From the listing that follows, reproduce only the lines from the one holding "How many objects overlap with the pink" through the one holding "How many objects are in the top-right group?", both included, with no pictures.

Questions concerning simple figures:
## begin

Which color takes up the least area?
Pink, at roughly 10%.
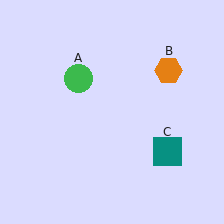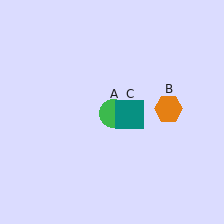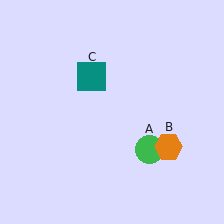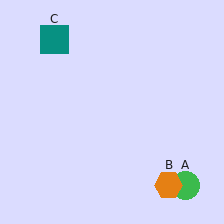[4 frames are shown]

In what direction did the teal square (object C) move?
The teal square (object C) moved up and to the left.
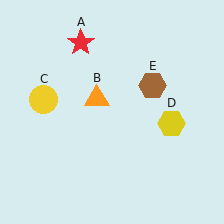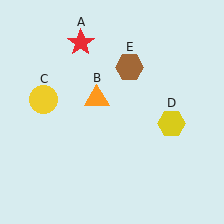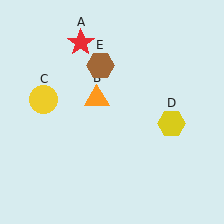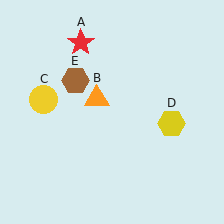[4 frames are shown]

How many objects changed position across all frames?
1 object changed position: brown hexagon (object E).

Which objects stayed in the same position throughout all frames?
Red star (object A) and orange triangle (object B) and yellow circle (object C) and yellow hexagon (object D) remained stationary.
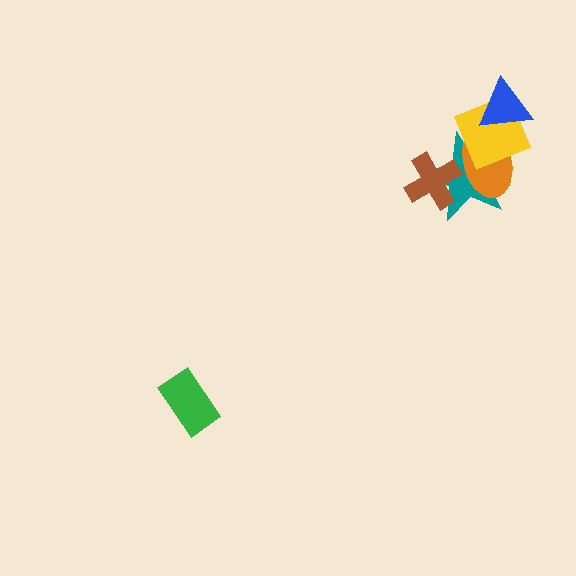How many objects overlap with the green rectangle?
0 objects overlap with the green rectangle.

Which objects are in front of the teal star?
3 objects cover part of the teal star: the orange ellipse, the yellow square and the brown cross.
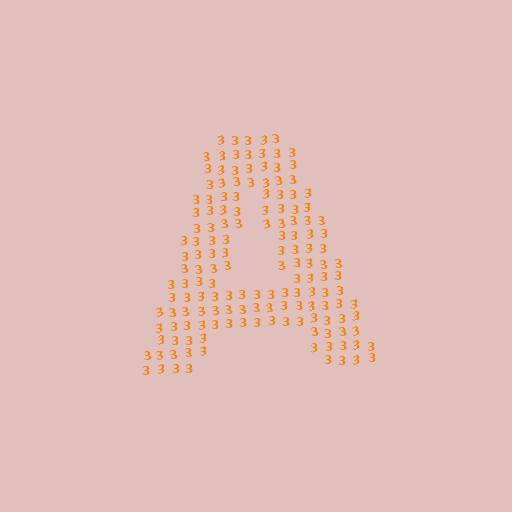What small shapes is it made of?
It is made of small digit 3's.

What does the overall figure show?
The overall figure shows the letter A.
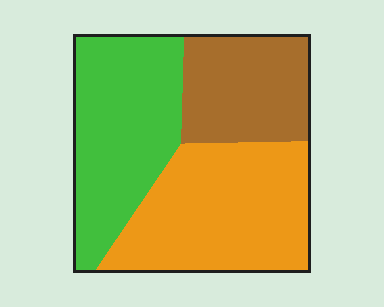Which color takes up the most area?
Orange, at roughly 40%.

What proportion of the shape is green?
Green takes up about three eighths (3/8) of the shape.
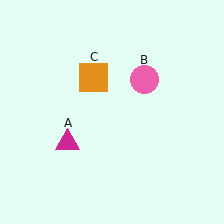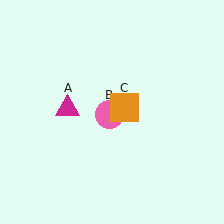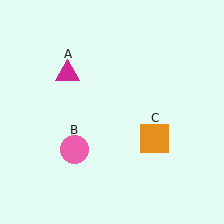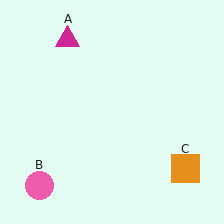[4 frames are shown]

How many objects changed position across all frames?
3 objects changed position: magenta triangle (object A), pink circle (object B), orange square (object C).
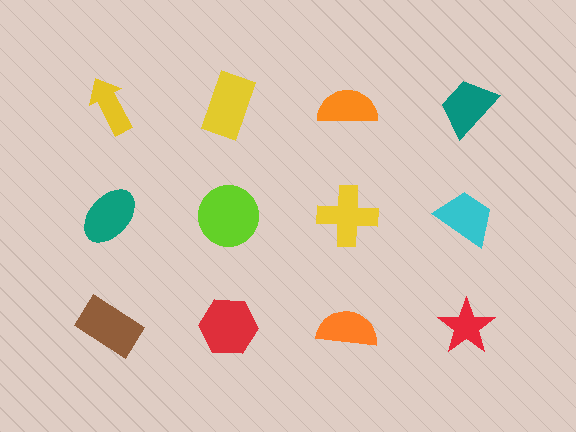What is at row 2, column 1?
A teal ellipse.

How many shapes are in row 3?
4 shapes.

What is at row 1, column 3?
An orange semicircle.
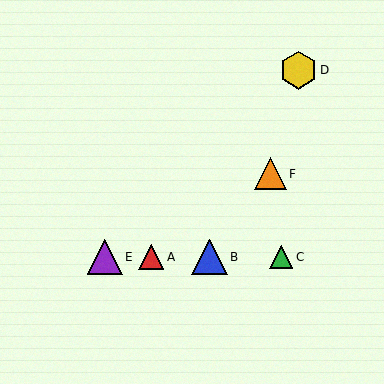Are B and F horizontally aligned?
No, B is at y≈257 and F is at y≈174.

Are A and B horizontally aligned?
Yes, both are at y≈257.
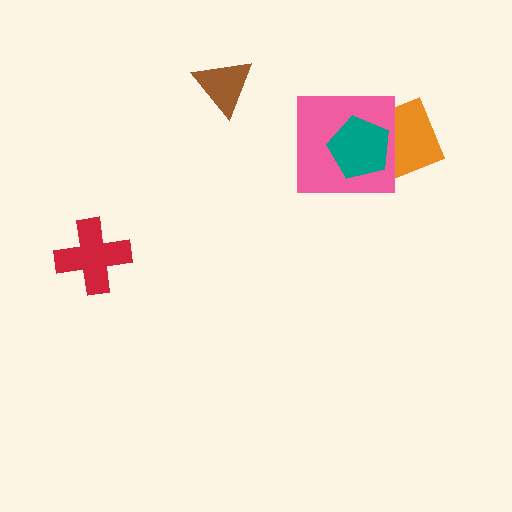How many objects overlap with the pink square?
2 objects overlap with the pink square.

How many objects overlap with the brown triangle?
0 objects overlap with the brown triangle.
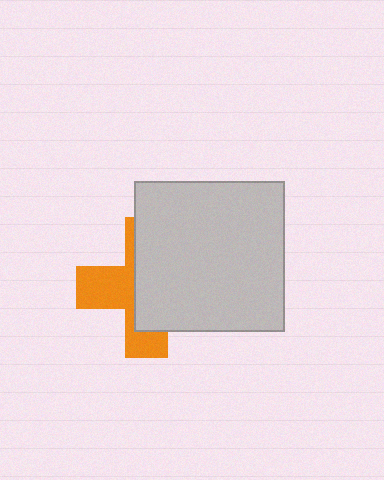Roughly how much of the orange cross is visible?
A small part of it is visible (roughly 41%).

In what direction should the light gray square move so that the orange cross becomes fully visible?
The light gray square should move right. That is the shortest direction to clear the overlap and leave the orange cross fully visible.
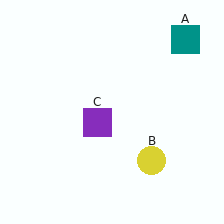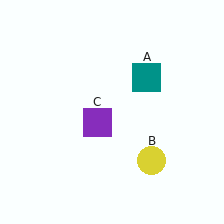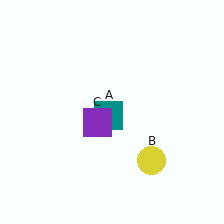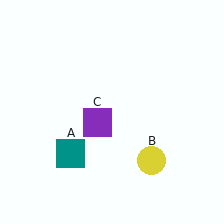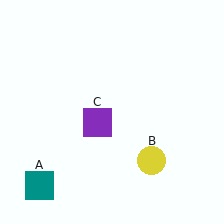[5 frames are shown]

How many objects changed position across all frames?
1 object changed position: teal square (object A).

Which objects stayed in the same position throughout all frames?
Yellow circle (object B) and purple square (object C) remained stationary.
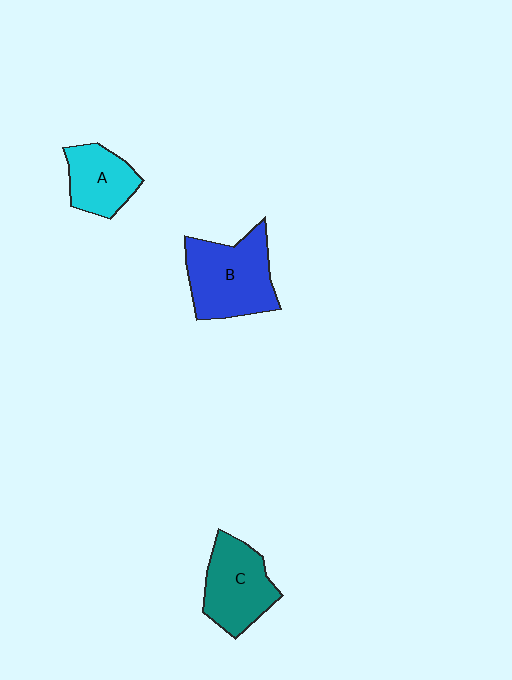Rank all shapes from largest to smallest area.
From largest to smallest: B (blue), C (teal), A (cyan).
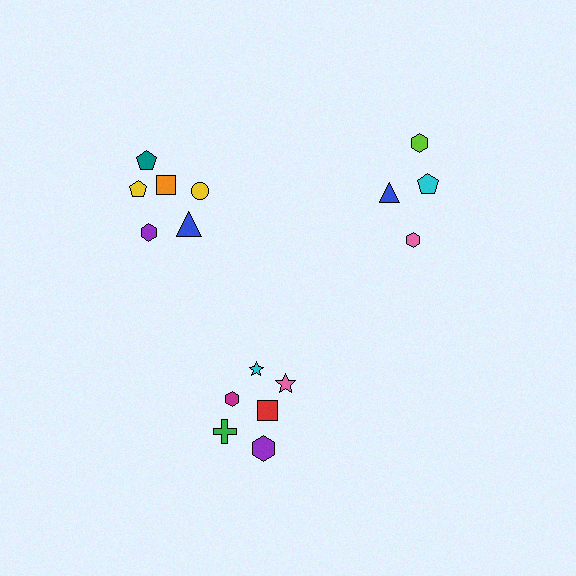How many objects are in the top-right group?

## end
## begin

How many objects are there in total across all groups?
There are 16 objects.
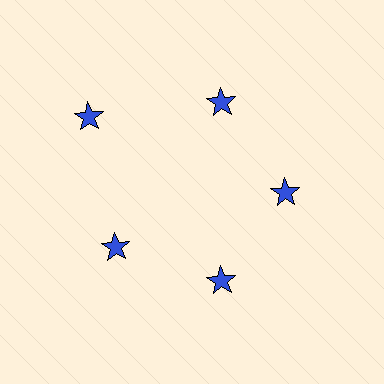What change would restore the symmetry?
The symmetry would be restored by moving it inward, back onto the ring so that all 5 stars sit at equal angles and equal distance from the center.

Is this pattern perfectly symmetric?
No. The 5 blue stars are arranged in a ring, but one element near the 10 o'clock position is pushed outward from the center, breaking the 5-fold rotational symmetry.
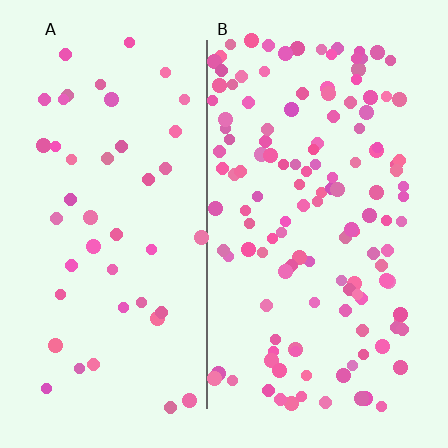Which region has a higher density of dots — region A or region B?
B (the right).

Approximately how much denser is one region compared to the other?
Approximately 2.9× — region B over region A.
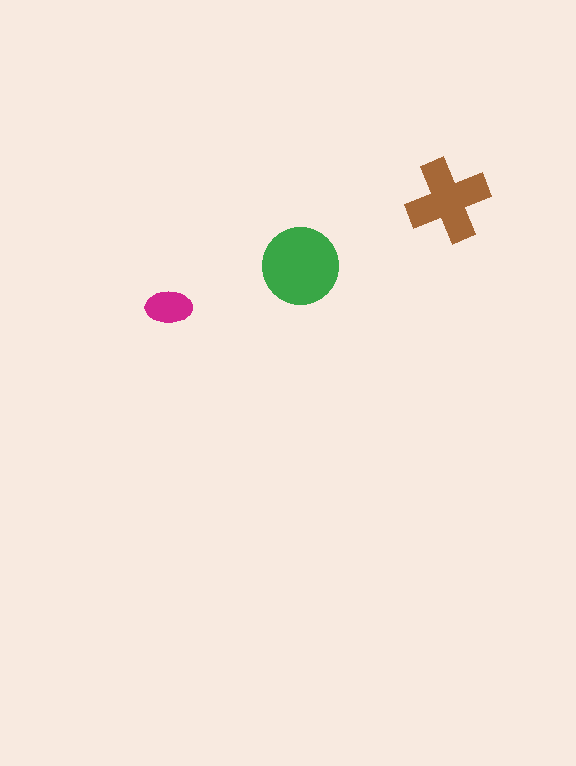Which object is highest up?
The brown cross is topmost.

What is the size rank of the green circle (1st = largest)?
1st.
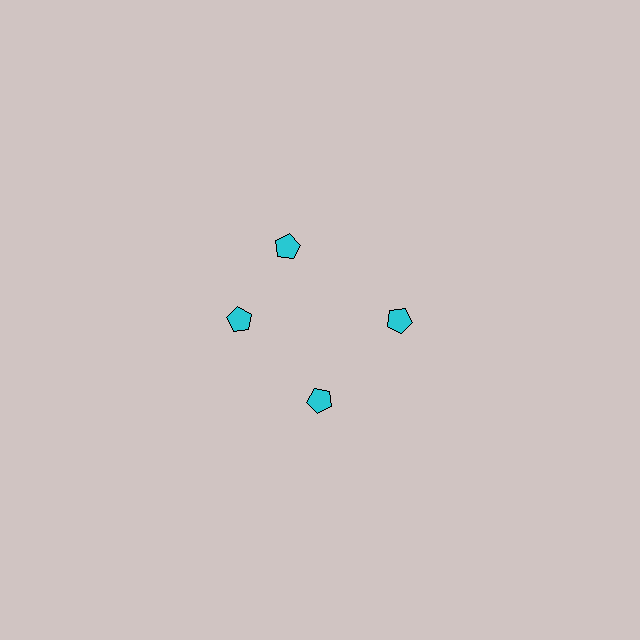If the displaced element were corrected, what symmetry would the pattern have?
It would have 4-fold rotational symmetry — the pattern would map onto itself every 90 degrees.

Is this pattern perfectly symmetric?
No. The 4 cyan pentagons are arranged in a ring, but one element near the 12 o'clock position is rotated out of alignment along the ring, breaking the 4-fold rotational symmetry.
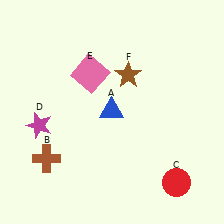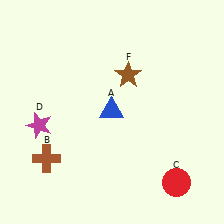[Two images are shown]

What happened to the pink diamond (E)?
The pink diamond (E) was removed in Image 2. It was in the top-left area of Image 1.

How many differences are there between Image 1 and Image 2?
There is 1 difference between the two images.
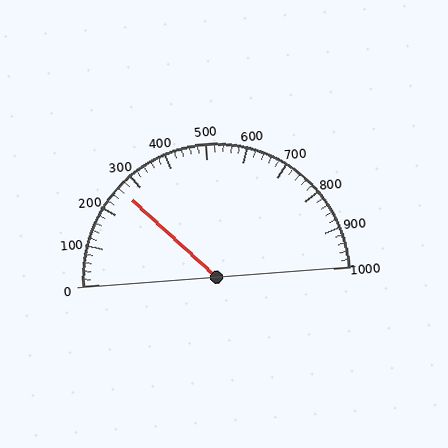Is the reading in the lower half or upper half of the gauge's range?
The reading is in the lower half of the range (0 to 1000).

## end
## begin

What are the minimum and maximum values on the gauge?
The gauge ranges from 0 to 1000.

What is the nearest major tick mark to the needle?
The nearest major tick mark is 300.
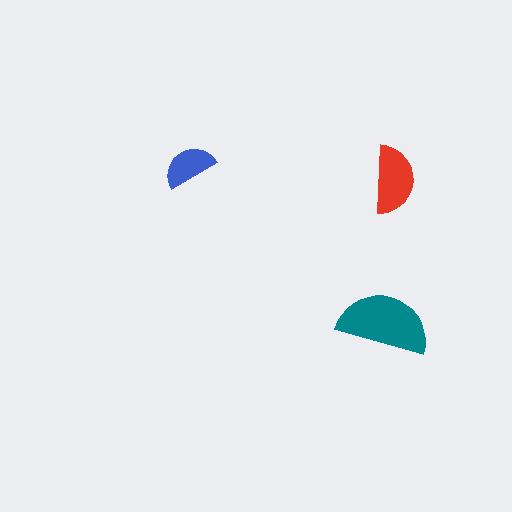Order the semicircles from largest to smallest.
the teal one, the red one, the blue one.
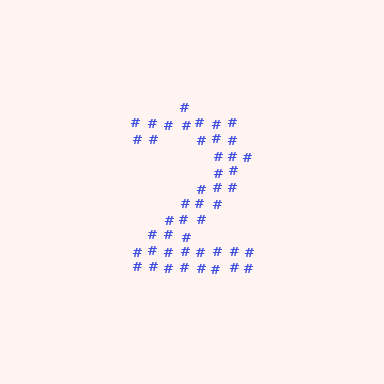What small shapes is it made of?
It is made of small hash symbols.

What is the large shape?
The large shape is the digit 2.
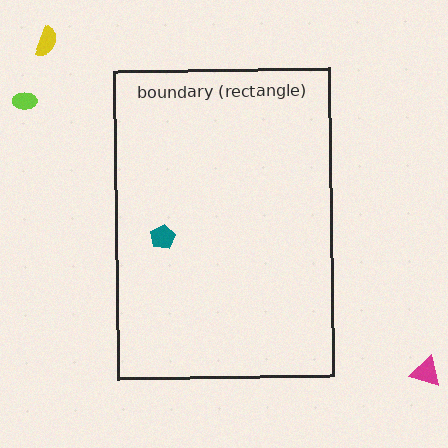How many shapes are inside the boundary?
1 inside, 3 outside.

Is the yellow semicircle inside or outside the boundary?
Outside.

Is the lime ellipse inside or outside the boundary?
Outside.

## end

Problem solution:
How many objects overlap with the pink square?
2 objects overlap with the pink square.

How many objects overlap with the brown triangle?
0 objects overlap with the brown triangle.
Roughly how much of the orange cross is visible?
A small part of it is visible (roughly 41%).

In what direction should the light gray square move so that the orange cross becomes fully visible?
The light gray square should move right. That is the shortest direction to clear the overlap and leave the orange cross fully visible.
[5 frames are shown]

How many objects changed position across all frames?
1 object changed position: teal square (object A).

Which objects stayed in the same position throughout all frames?
Yellow circle (object B) and purple square (object C) remained stationary.
Rank all shapes from largest to smallest area.
From largest to smallest: B (blue), C (teal), A (cyan).
How many objects are in the top-right group?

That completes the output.